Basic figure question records
-- Start --
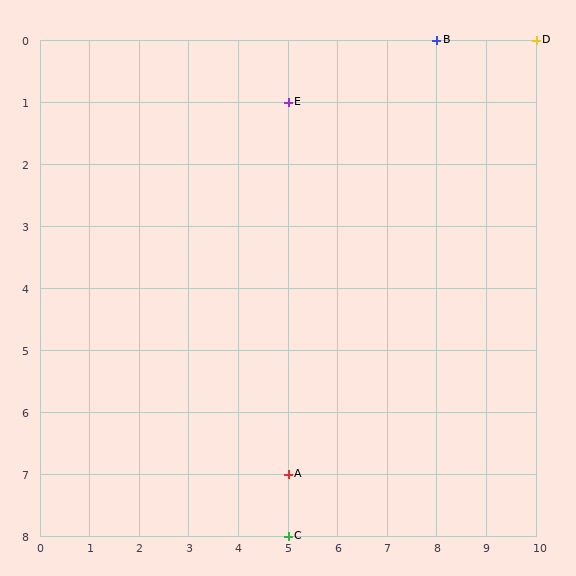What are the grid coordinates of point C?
Point C is at grid coordinates (5, 8).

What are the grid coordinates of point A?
Point A is at grid coordinates (5, 7).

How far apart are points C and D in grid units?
Points C and D are 5 columns and 8 rows apart (about 9.4 grid units diagonally).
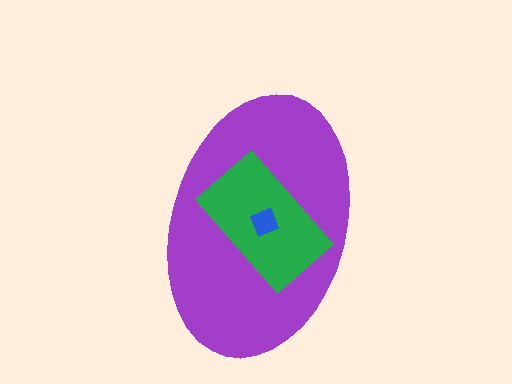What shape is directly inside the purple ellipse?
The green rectangle.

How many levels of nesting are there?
3.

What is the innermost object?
The blue diamond.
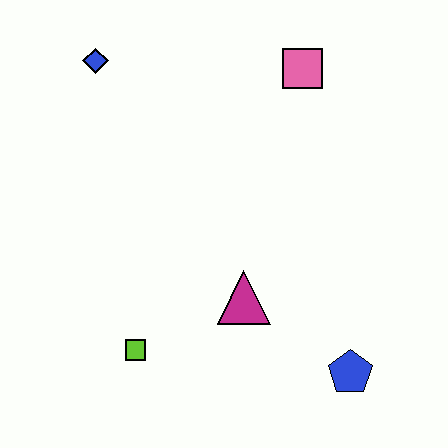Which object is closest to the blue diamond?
The pink square is closest to the blue diamond.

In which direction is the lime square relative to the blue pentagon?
The lime square is to the left of the blue pentagon.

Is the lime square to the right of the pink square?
No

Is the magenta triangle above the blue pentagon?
Yes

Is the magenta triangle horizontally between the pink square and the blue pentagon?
No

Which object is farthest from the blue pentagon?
The blue diamond is farthest from the blue pentagon.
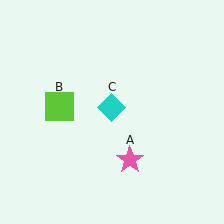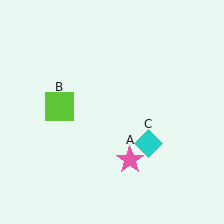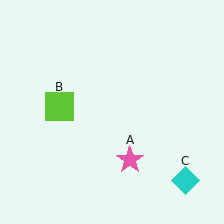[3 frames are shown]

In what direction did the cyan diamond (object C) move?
The cyan diamond (object C) moved down and to the right.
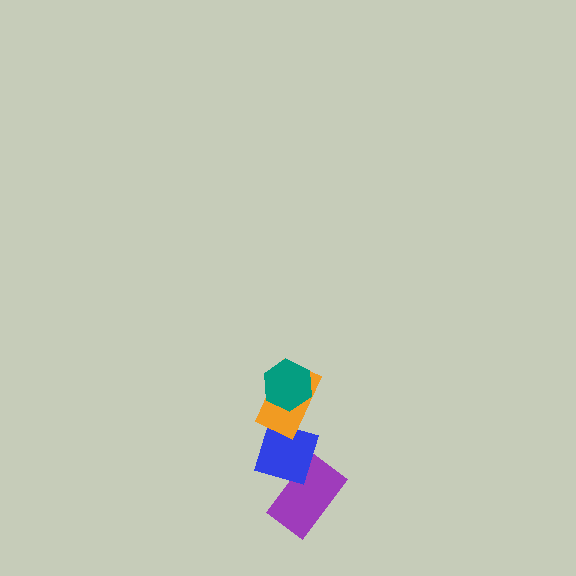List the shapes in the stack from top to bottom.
From top to bottom: the teal hexagon, the orange rectangle, the blue diamond, the purple rectangle.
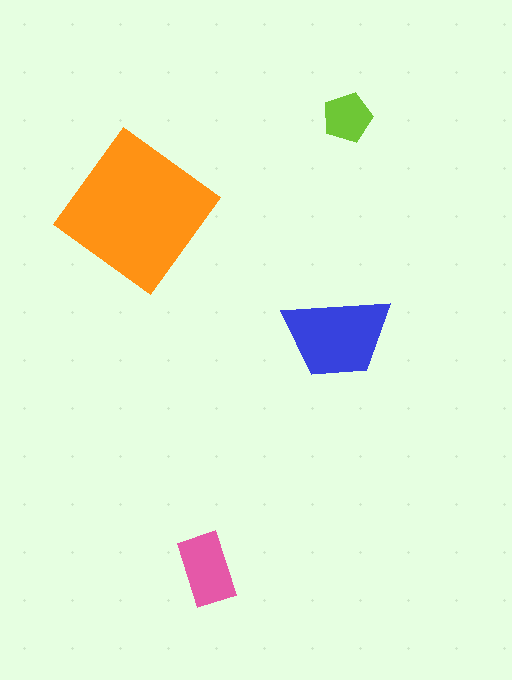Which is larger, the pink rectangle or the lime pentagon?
The pink rectangle.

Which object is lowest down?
The pink rectangle is bottommost.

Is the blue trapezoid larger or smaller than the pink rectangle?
Larger.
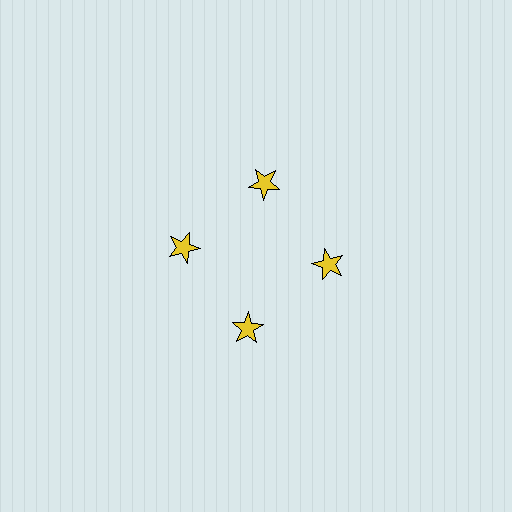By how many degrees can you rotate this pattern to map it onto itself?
The pattern maps onto itself every 90 degrees of rotation.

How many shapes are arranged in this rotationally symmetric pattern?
There are 4 shapes, arranged in 4 groups of 1.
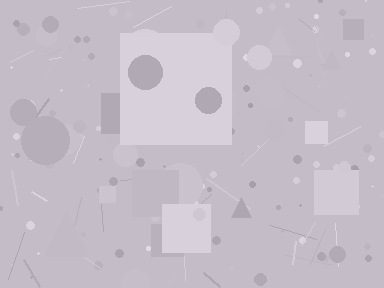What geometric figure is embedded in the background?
A square is embedded in the background.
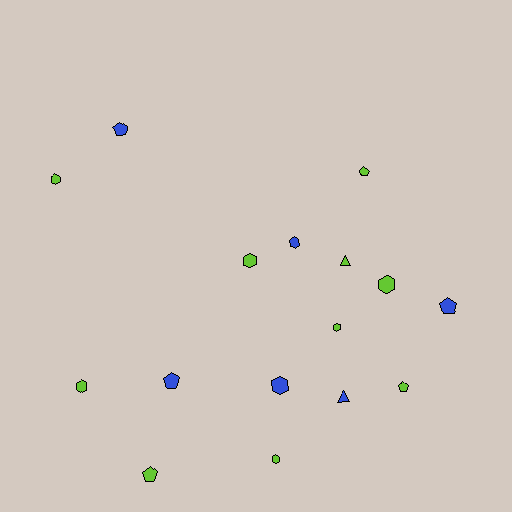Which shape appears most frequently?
Hexagon, with 8 objects.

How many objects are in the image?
There are 16 objects.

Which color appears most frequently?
Lime, with 10 objects.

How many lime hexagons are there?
There are 6 lime hexagons.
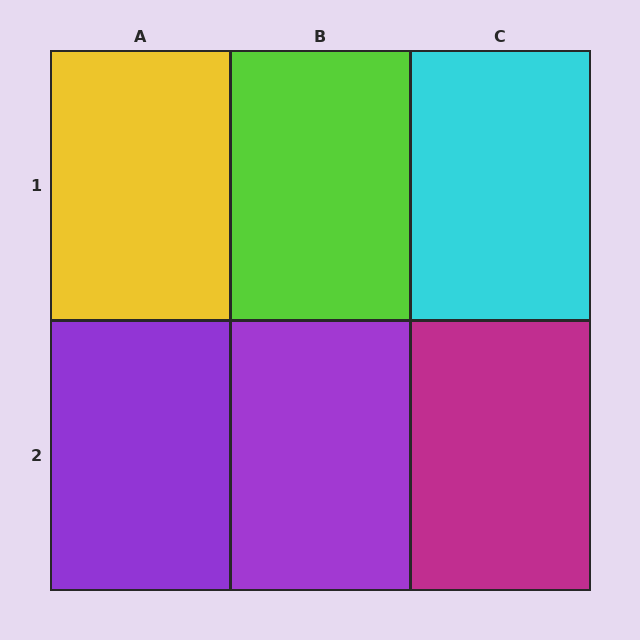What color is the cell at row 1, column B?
Lime.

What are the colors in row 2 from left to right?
Purple, purple, magenta.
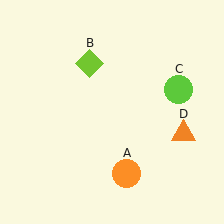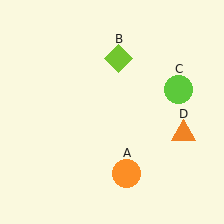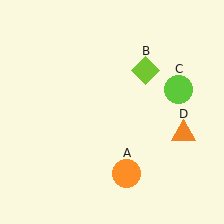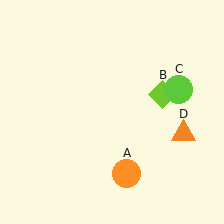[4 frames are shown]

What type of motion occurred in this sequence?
The lime diamond (object B) rotated clockwise around the center of the scene.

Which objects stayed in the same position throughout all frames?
-- End --
What is needed:
Transcribe the records above exactly, omitting every picture they contain.

Full answer:
What are the grid coordinates of point C?
Point C is at grid coordinates (5, 8).

What are the grid coordinates of point A?
Point A is at grid coordinates (5, 7).

How far apart are points C and D in grid units?
Points C and D are 5 columns and 8 rows apart (about 9.4 grid units diagonally).
What shape is directly inside the purple ellipse?
The green rectangle.

How many levels of nesting are there?
3.

What is the innermost object?
The blue diamond.
Which object is closest to the blue diamond?
The pink square is closest to the blue diamond.

In which direction is the lime square relative to the blue pentagon?
The lime square is to the left of the blue pentagon.

Is the lime square to the right of the pink square?
No

Is the magenta triangle above the blue pentagon?
Yes

Is the magenta triangle horizontally between the pink square and the blue pentagon?
No

Which object is farthest from the blue pentagon?
The blue diamond is farthest from the blue pentagon.
[3 frames are shown]

In what direction did the cyan diamond (object C) move?
The cyan diamond (object C) moved down and to the right.
List the shapes in the stack from top to bottom.
From top to bottom: the teal hexagon, the orange rectangle, the blue diamond, the purple rectangle.
Which is larger, the pink rectangle or the lime pentagon?
The pink rectangle.

Which object is lowest down?
The pink rectangle is bottommost.

Is the blue trapezoid larger or smaller than the pink rectangle?
Larger.
By how many degrees can you rotate this pattern to map it onto itself?
The pattern maps onto itself every 90 degrees of rotation.

How many shapes are arranged in this rotationally symmetric pattern?
There are 4 shapes, arranged in 4 groups of 1.
What geometric figure is embedded in the background?
A square is embedded in the background.
Which shape appears most frequently?
Hexagon, with 8 objects.

How many objects are in the image?
There are 16 objects.

Which color appears most frequently?
Lime, with 10 objects.

How many lime hexagons are there?
There are 6 lime hexagons.
What color is the cell at row 1, column B?
Lime.

What are the colors in row 2 from left to right?
Purple, purple, magenta.
[4 frames are shown]

What type of motion occurred in this sequence?
The lime diamond (object B) rotated clockwise around the center of the scene.

Which objects stayed in the same position throughout all frames?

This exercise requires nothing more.